Repeat each entry exactly and drop the pictures.

═══

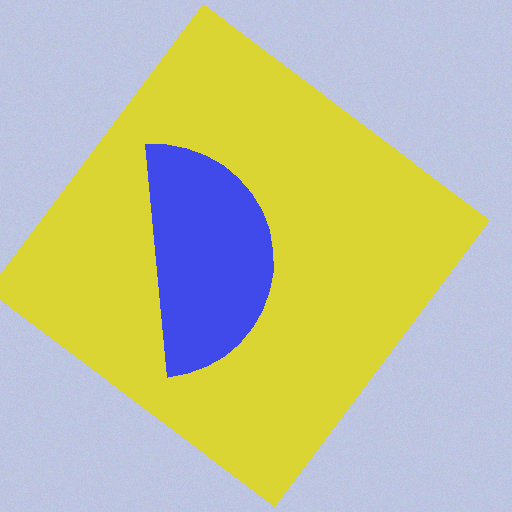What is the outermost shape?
The yellow diamond.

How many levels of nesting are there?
2.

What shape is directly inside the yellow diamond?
The blue semicircle.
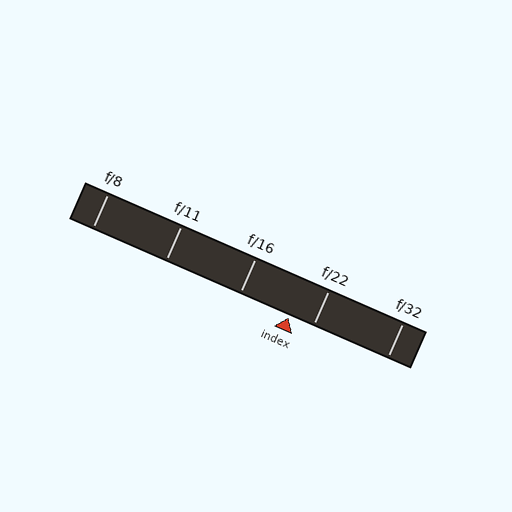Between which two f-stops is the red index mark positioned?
The index mark is between f/16 and f/22.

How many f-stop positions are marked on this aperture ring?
There are 5 f-stop positions marked.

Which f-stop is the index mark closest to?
The index mark is closest to f/22.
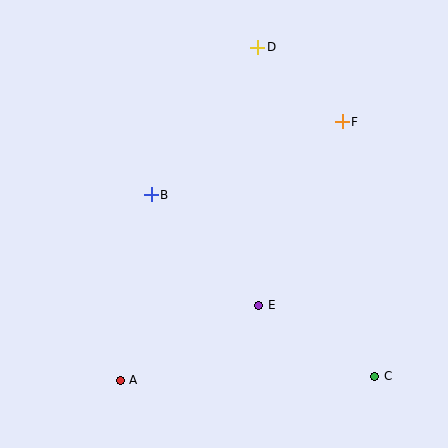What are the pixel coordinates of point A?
Point A is at (120, 380).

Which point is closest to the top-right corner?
Point F is closest to the top-right corner.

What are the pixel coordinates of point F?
Point F is at (342, 122).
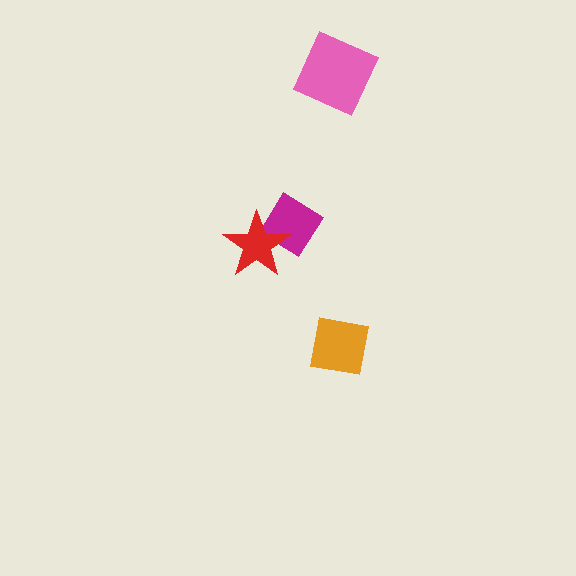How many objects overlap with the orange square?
0 objects overlap with the orange square.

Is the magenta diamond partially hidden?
Yes, it is partially covered by another shape.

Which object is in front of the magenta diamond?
The red star is in front of the magenta diamond.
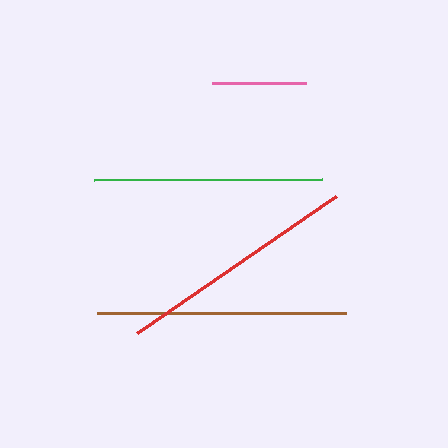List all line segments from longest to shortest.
From longest to shortest: brown, red and green (about equal), pink.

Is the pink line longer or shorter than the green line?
The green line is longer than the pink line.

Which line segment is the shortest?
The pink line is the shortest at approximately 94 pixels.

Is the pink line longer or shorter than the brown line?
The brown line is longer than the pink line.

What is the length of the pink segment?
The pink segment is approximately 94 pixels long.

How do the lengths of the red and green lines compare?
The red and green lines are approximately the same length.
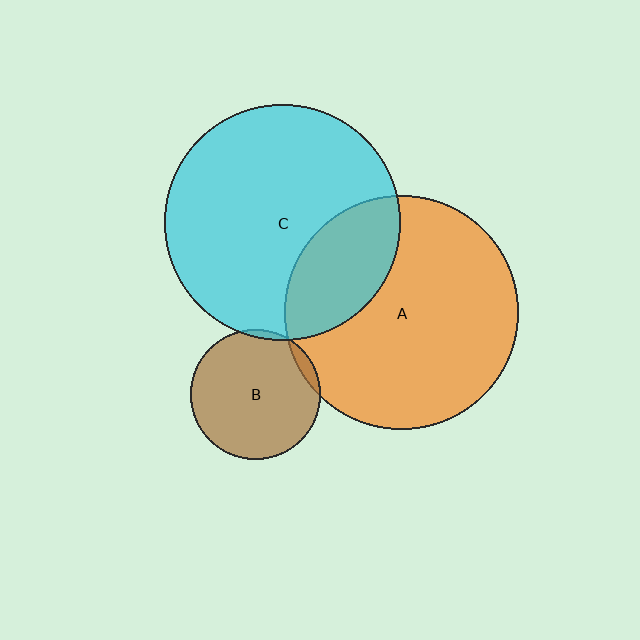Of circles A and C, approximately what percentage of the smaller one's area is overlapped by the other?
Approximately 25%.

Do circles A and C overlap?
Yes.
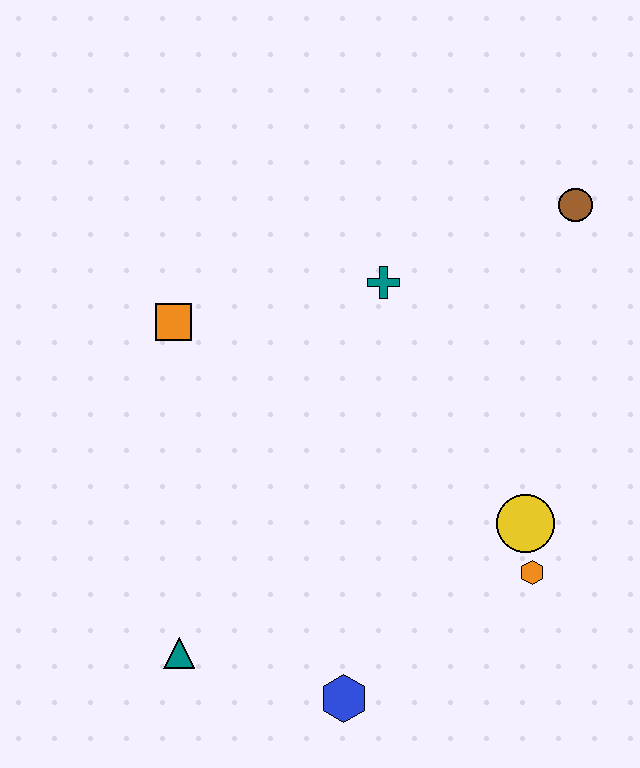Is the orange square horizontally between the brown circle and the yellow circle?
No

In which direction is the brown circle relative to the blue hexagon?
The brown circle is above the blue hexagon.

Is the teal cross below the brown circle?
Yes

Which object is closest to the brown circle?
The teal cross is closest to the brown circle.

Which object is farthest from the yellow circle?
The orange square is farthest from the yellow circle.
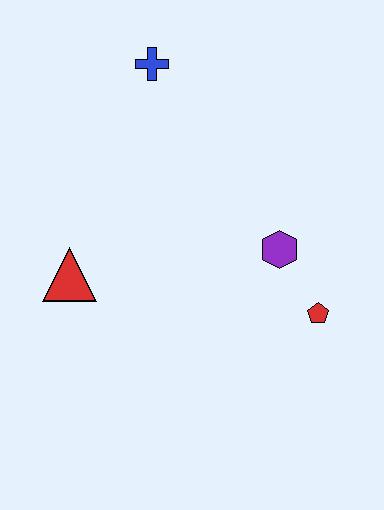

═══

* [Task solution]
What is the outermost shape?
The yellow diamond.

How many levels of nesting are there?
2.

What shape is directly inside the yellow diamond?
The blue semicircle.
Between which two f-stops is the red index mark positioned?
The index mark is between f/16 and f/22.

How many f-stop positions are marked on this aperture ring?
There are 5 f-stop positions marked.

Which f-stop is the index mark closest to?
The index mark is closest to f/22.
What are the pixel coordinates of point A?
Point A is at (120, 380).

Which point is closest to the top-right corner?
Point F is closest to the top-right corner.

What are the pixel coordinates of point F?
Point F is at (342, 122).
How many objects overlap with the orange square?
0 objects overlap with the orange square.

Is the magenta diamond partially hidden?
Yes, it is partially covered by another shape.

Which object is in front of the magenta diamond?
The red star is in front of the magenta diamond.
List all line segments from longest to shortest.
From longest to shortest: brown, red and green (about equal), pink.

Is the pink line longer or shorter than the green line?
The green line is longer than the pink line.

Which line segment is the shortest?
The pink line is the shortest at approximately 94 pixels.

Is the pink line longer or shorter than the brown line?
The brown line is longer than the pink line.

What is the length of the pink segment?
The pink segment is approximately 94 pixels long.

How do the lengths of the red and green lines compare?
The red and green lines are approximately the same length.
Of circles A and C, approximately what percentage of the smaller one's area is overlapped by the other?
Approximately 25%.

Do circles A and C overlap?
Yes.
Is the orange square horizontally between the brown circle and the yellow circle?
No

In which direction is the brown circle relative to the blue hexagon?
The brown circle is above the blue hexagon.

Is the teal cross below the brown circle?
Yes

Which object is closest to the brown circle?
The teal cross is closest to the brown circle.

Which object is farthest from the yellow circle?
The orange square is farthest from the yellow circle.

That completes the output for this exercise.